> _What is being asked_
The material below should be written out in full and exactly; pictures stay out of the copy.

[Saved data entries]
****************
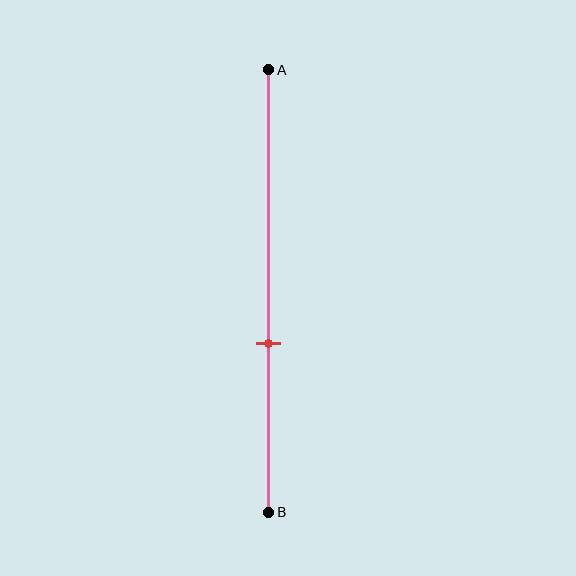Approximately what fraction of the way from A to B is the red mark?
The red mark is approximately 60% of the way from A to B.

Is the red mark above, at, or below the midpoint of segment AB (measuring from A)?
The red mark is below the midpoint of segment AB.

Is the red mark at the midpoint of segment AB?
No, the mark is at about 60% from A, not at the 50% midpoint.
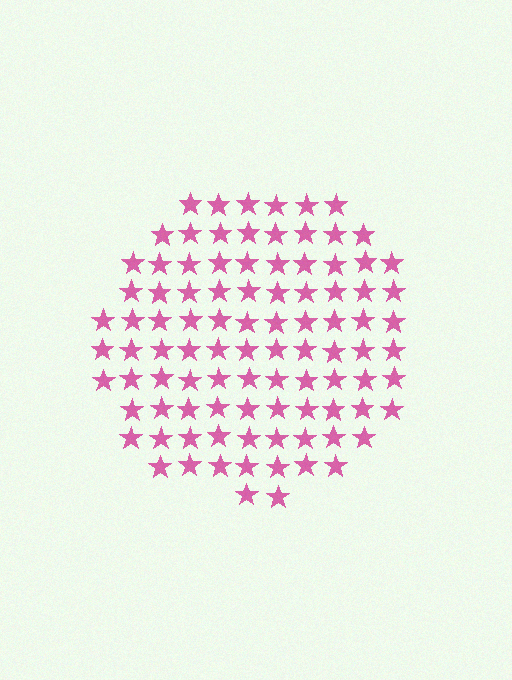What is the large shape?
The large shape is a circle.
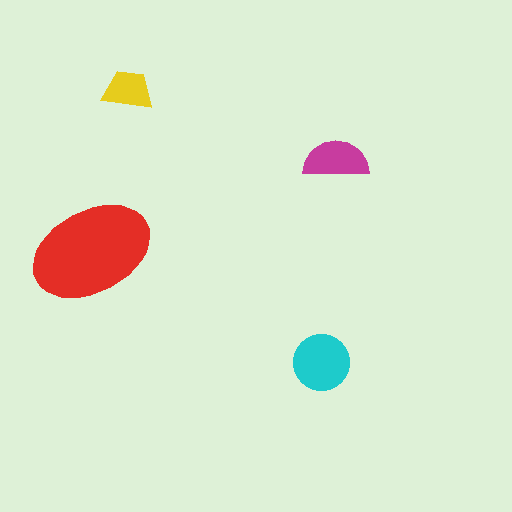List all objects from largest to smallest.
The red ellipse, the cyan circle, the magenta semicircle, the yellow trapezoid.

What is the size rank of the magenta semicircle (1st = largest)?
3rd.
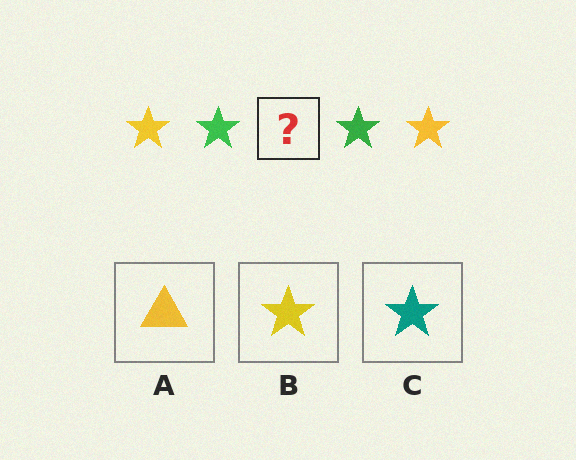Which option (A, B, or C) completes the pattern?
B.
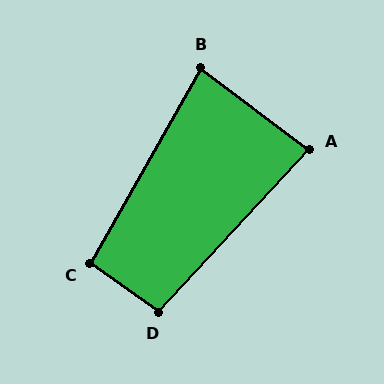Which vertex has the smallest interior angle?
B, at approximately 82 degrees.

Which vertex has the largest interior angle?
D, at approximately 98 degrees.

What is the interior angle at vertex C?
Approximately 96 degrees (obtuse).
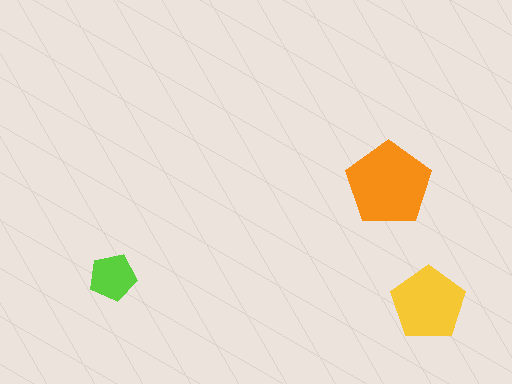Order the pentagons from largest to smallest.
the orange one, the yellow one, the lime one.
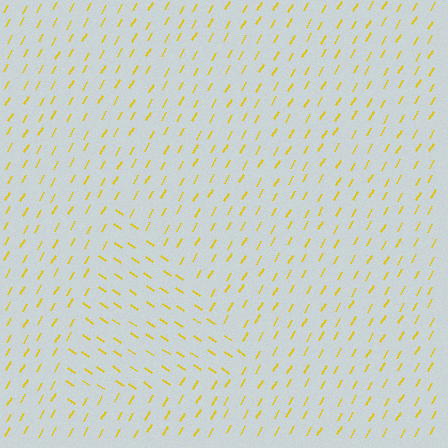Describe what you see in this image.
The image is filled with small yellow line segments. A triangle region in the image has lines oriented differently from the surrounding lines, creating a visible texture boundary.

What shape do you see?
I see a triangle.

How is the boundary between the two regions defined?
The boundary is defined purely by a change in line orientation (approximately 85 degrees difference). All lines are the same color and thickness.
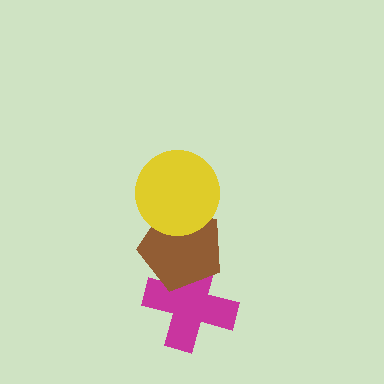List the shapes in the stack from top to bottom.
From top to bottom: the yellow circle, the brown pentagon, the magenta cross.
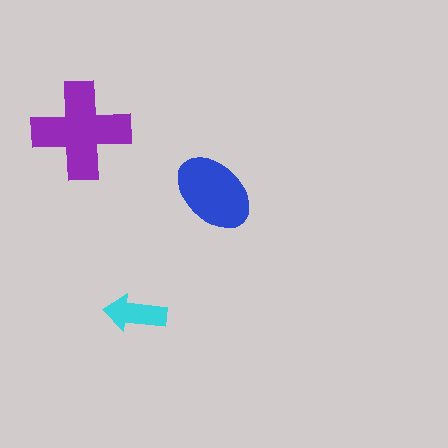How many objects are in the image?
There are 3 objects in the image.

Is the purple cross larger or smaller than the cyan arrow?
Larger.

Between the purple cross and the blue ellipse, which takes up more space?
The purple cross.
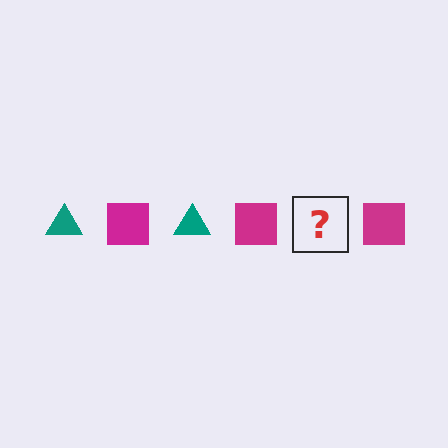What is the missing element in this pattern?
The missing element is a teal triangle.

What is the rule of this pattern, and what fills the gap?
****************
> _Solved problem_
Approximately what fraction of the way from A to B is the red mark?
The red mark is approximately 60% of the way from A to B.

Is the red mark above, at, or below the midpoint of segment AB (measuring from A)?
The red mark is below the midpoint of segment AB.

Is the red mark at the midpoint of segment AB?
No, the mark is at about 60% from A, not at the 50% midpoint.
What is the large shape?
The large shape is a circle.
List all objects from largest to smallest.
The red ellipse, the cyan circle, the magenta semicircle, the yellow trapezoid.

What is the size rank of the magenta semicircle (1st = largest)?
3rd.
Which option (A, B, or C) completes the pattern?
B.
Which vertex has the smallest interior angle?
B, at approximately 82 degrees.

Which vertex has the largest interior angle?
D, at approximately 98 degrees.

What is the interior angle at vertex C?
Approximately 96 degrees (obtuse).
Order the pentagons from largest to smallest.
the orange one, the yellow one, the lime one.
Describe what you see in this image.
The image is filled with small yellow line segments. A triangle region in the image has lines oriented differently from the surrounding lines, creating a visible texture boundary.

What shape do you see?
I see a triangle.

How is the boundary between the two regions defined?
The boundary is defined purely by a change in line orientation (approximately 85 degrees difference). All lines are the same color and thickness.
List the shapes in the stack from top to bottom.
From top to bottom: the yellow circle, the brown pentagon, the magenta cross.
How many objects are in the image?
There are 3 objects in the image.

Is the purple cross larger or smaller than the cyan arrow?
Larger.

Between the purple cross and the blue ellipse, which takes up more space?
The purple cross.
What is the missing element in this pattern?
The missing element is a teal triangle.

What is the rule of this pattern, and what fills the gap?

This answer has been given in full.